-- Start --
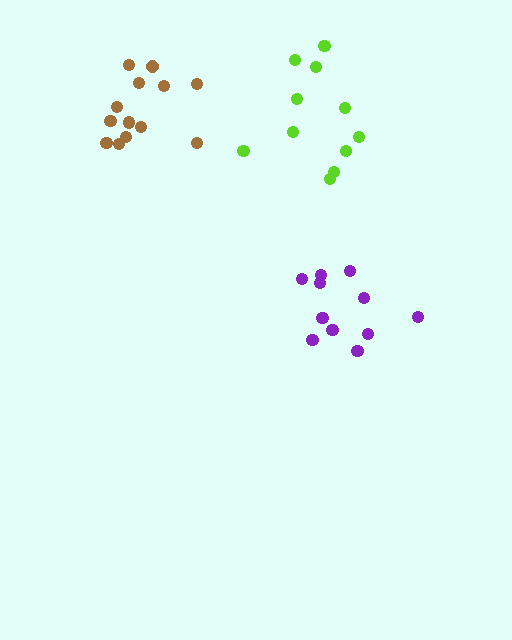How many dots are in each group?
Group 1: 11 dots, Group 2: 11 dots, Group 3: 13 dots (35 total).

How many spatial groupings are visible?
There are 3 spatial groupings.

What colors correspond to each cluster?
The clusters are colored: purple, lime, brown.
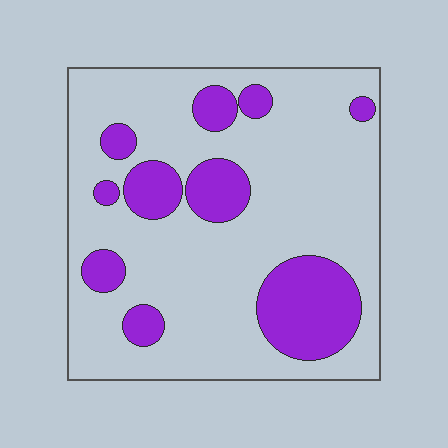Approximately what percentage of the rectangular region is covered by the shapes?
Approximately 25%.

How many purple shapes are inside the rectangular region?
10.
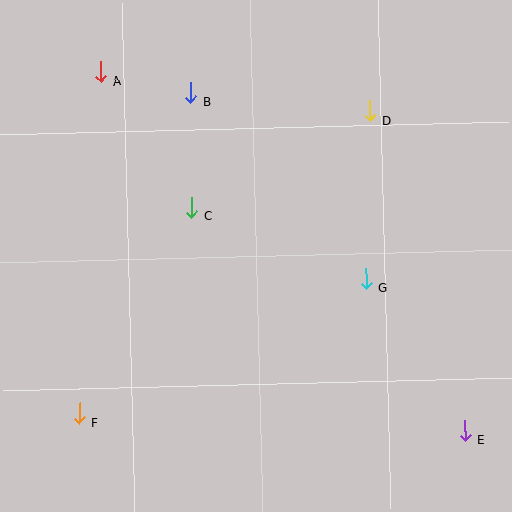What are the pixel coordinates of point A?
Point A is at (101, 81).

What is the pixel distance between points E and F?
The distance between E and F is 386 pixels.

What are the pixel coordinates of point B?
Point B is at (191, 102).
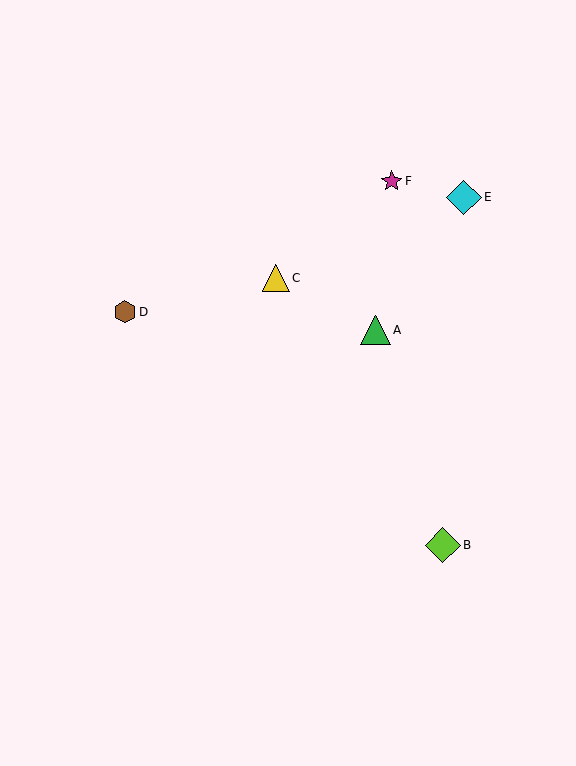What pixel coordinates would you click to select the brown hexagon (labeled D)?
Click at (125, 312) to select the brown hexagon D.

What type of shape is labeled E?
Shape E is a cyan diamond.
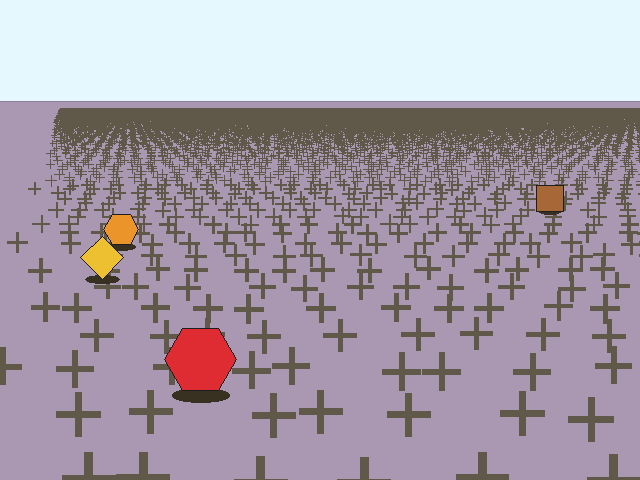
-- End --
## Prompt
Write the listing above out again exactly, dropping each image.

## Answer to the task
How many dots are in each group?
Group 1: 11 dots, Group 2: 11 dots, Group 3: 13 dots (35 total).

How many spatial groupings are visible?
There are 3 spatial groupings.

What colors correspond to each cluster?
The clusters are colored: purple, lime, brown.
Approximately what percentage of the rectangular region is covered by the shapes?
Approximately 25%.

How many purple shapes are inside the rectangular region?
10.
What are the pixel coordinates of point A?
Point A is at (101, 81).

What is the pixel distance between points E and F?
The distance between E and F is 386 pixels.

What are the pixel coordinates of point B?
Point B is at (191, 102).
What pixel coordinates would you click to select the brown hexagon (labeled D)?
Click at (125, 312) to select the brown hexagon D.

What type of shape is labeled E?
Shape E is a cyan diamond.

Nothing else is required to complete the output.